REQUIRED WORK: Transcribe the listing verbatim. Do not carry over any pictures.

[Dataset rows concerning shapes]
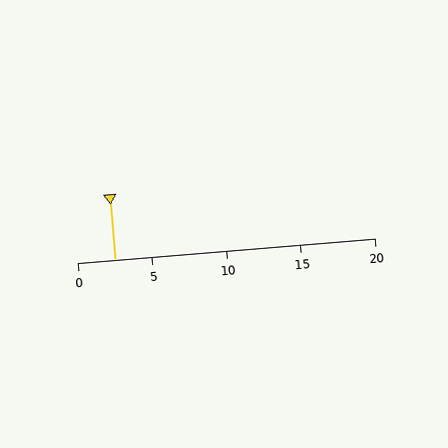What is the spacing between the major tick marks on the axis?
The major ticks are spaced 5 apart.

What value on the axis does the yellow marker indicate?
The marker indicates approximately 2.5.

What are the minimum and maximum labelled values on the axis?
The axis runs from 0 to 20.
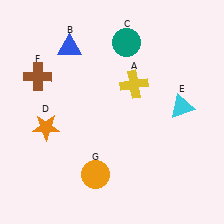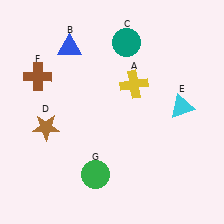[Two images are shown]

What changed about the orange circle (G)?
In Image 1, G is orange. In Image 2, it changed to green.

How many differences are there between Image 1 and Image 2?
There are 2 differences between the two images.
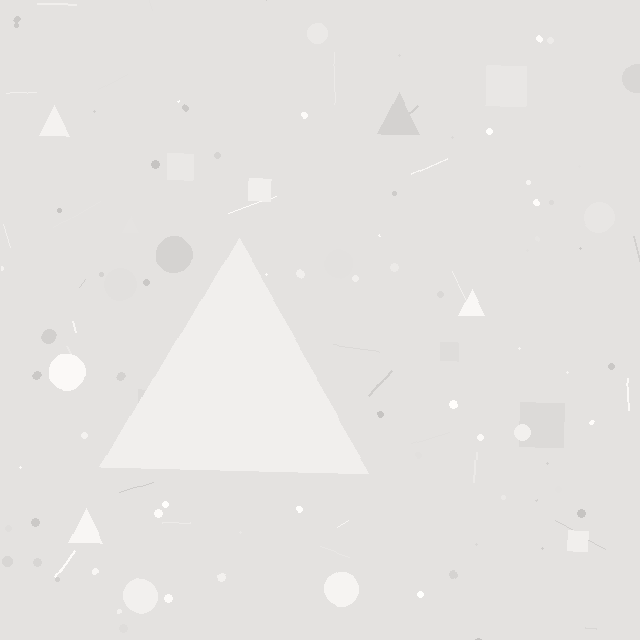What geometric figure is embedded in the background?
A triangle is embedded in the background.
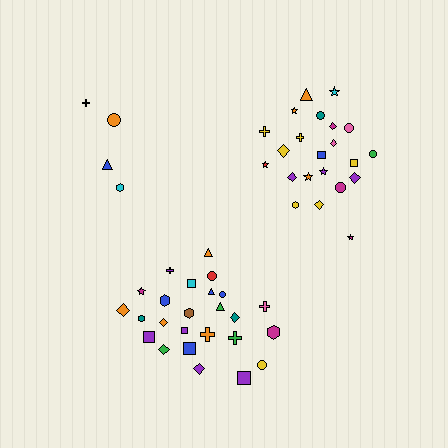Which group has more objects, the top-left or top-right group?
The top-right group.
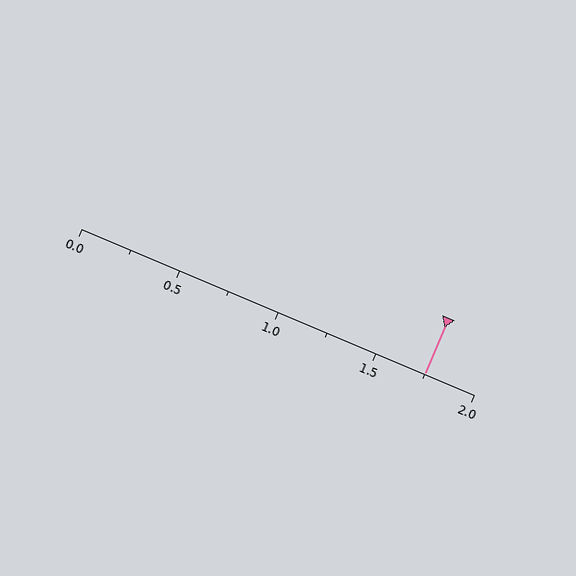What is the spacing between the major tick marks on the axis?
The major ticks are spaced 0.5 apart.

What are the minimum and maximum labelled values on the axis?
The axis runs from 0.0 to 2.0.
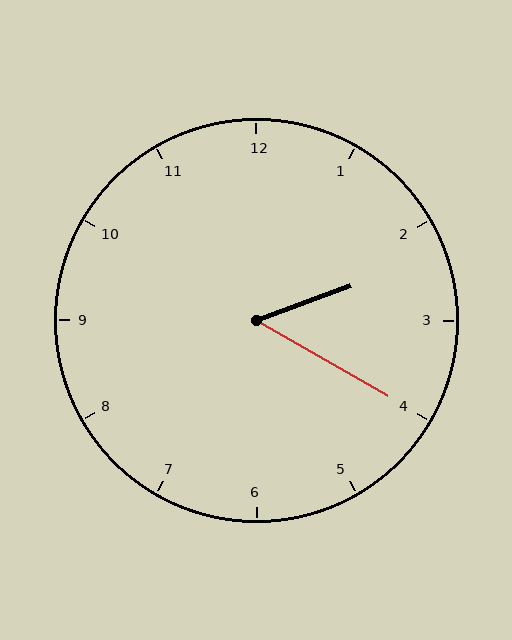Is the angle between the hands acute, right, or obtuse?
It is acute.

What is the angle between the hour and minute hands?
Approximately 50 degrees.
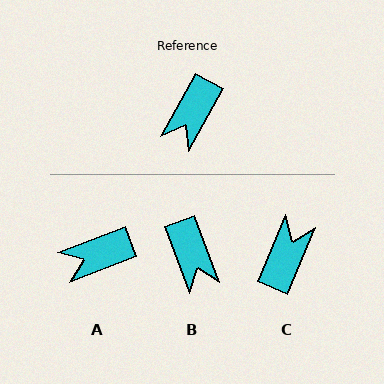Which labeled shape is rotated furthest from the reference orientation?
C, about 174 degrees away.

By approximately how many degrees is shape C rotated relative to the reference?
Approximately 174 degrees clockwise.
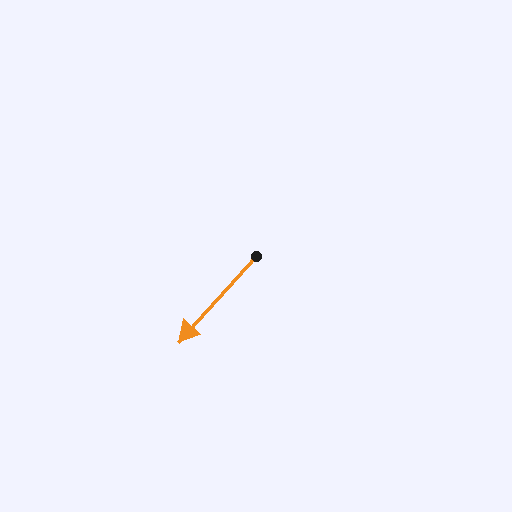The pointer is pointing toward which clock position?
Roughly 7 o'clock.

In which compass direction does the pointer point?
Southwest.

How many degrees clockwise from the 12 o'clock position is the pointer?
Approximately 222 degrees.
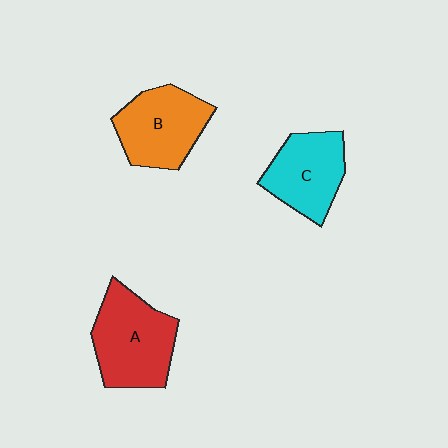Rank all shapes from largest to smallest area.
From largest to smallest: A (red), B (orange), C (cyan).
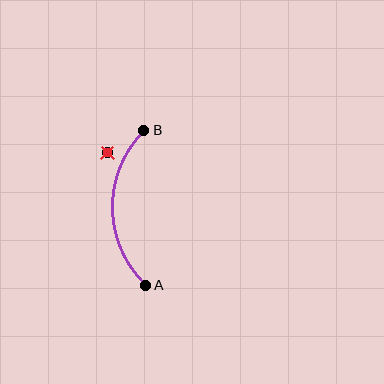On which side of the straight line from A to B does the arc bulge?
The arc bulges to the left of the straight line connecting A and B.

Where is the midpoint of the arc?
The arc midpoint is the point on the curve farthest from the straight line joining A and B. It sits to the left of that line.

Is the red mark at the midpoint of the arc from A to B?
No — the red mark does not lie on the arc at all. It sits slightly outside the curve.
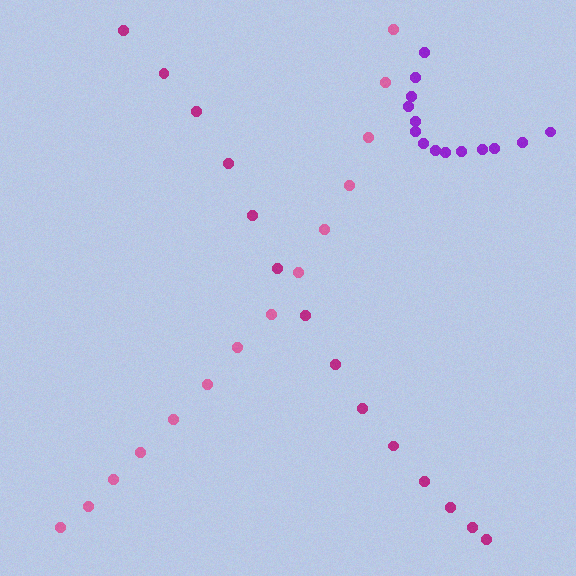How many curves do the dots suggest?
There are 3 distinct paths.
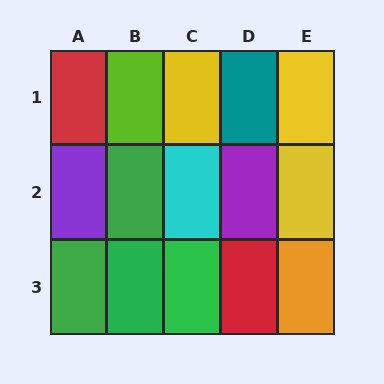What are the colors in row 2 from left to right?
Purple, green, cyan, purple, yellow.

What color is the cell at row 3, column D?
Red.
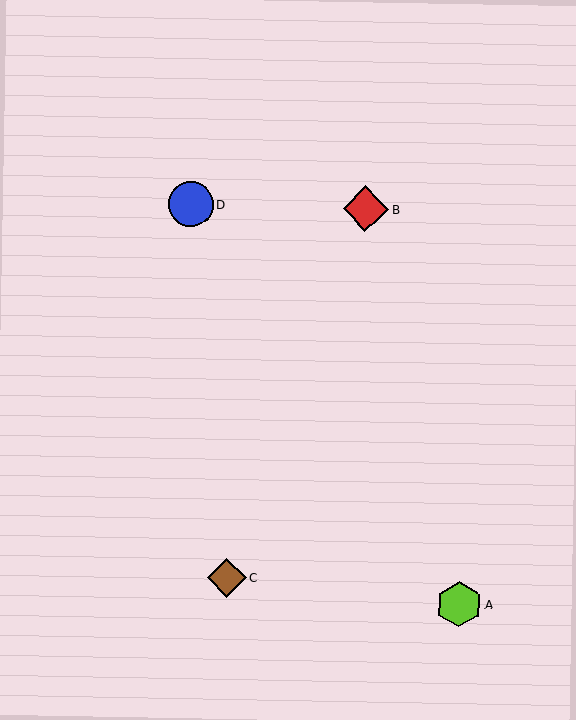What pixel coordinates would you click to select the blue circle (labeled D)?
Click at (191, 204) to select the blue circle D.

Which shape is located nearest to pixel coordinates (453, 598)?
The lime hexagon (labeled A) at (459, 605) is nearest to that location.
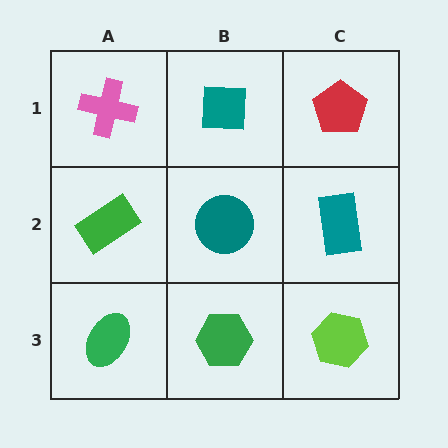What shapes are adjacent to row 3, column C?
A teal rectangle (row 2, column C), a green hexagon (row 3, column B).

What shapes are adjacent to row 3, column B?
A teal circle (row 2, column B), a green ellipse (row 3, column A), a lime hexagon (row 3, column C).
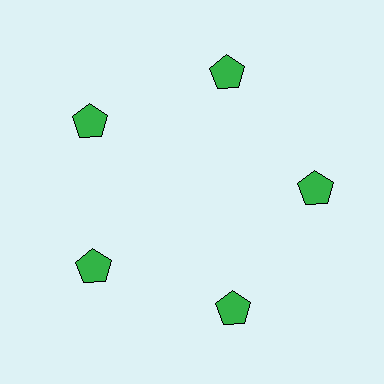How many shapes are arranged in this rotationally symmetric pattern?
There are 5 shapes, arranged in 5 groups of 1.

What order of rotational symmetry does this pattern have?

RESULT:
What is the spacing between the major tick marks on the axis?
The major ticks are spaced 5 apart.

What value on the axis does the yellow marker indicate?
The marker indicates approximately 2.5.

What are the minimum and maximum labelled values on the axis?
The axis runs from 0 to 20.
[Two images are shown]

What changed about the orange circle (G)?
In Image 1, G is orange. In Image 2, it changed to green.

How many differences are there between Image 1 and Image 2?
There are 2 differences between the two images.
What geometric figure is embedded in the background?
A triangle is embedded in the background.
Which group has more objects, the top-left or top-right group?
The top-right group.
What is the spacing between the major tick marks on the axis?
The major ticks are spaced 0.5 apart.

What are the minimum and maximum labelled values on the axis?
The axis runs from 0.0 to 2.0.
Is the angle between the hands acute, right, or obtuse?
It is acute.

What is the angle between the hour and minute hands?
Approximately 50 degrees.
Which labeled shape is rotated furthest from the reference orientation?
C, about 174 degrees away.

By approximately how many degrees is shape C rotated relative to the reference?
Approximately 174 degrees clockwise.
The pointer is pointing toward which clock position?
Roughly 7 o'clock.

In which compass direction does the pointer point?
Southwest.

How many degrees clockwise from the 12 o'clock position is the pointer?
Approximately 222 degrees.
Rank all shapes from largest to smallest area.
From largest to smallest: A (red), B (orange), C (cyan).
On which side of the straight line from A to B does the arc bulge?
The arc bulges to the left of the straight line connecting A and B.

Where is the midpoint of the arc?
The arc midpoint is the point on the curve farthest from the straight line joining A and B. It sits to the left of that line.

Is the red mark at the midpoint of the arc from A to B?
No — the red mark does not lie on the arc at all. It sits slightly outside the curve.
How many curves do the dots suggest?
There are 3 distinct paths.
What are the colors in row 2 from left to right?
Purple, green, cyan, purple, yellow.

What color is the cell at row 3, column D?
Red.
What pixel coordinates would you click to select the blue circle (labeled D)?
Click at (191, 204) to select the blue circle D.

Which shape is located nearest to pixel coordinates (453, 598)?
The lime hexagon (labeled A) at (459, 605) is nearest to that location.
What shapes are adjacent to row 3, column C?
A teal rectangle (row 2, column C), a green hexagon (row 3, column B).

What shapes are adjacent to row 3, column B?
A teal circle (row 2, column B), a green ellipse (row 3, column A), a lime hexagon (row 3, column C).
How many shapes are arranged in this rotationally symmetric pattern?
There are 5 shapes, arranged in 5 groups of 1.

What order of rotational symmetry does this pattern have?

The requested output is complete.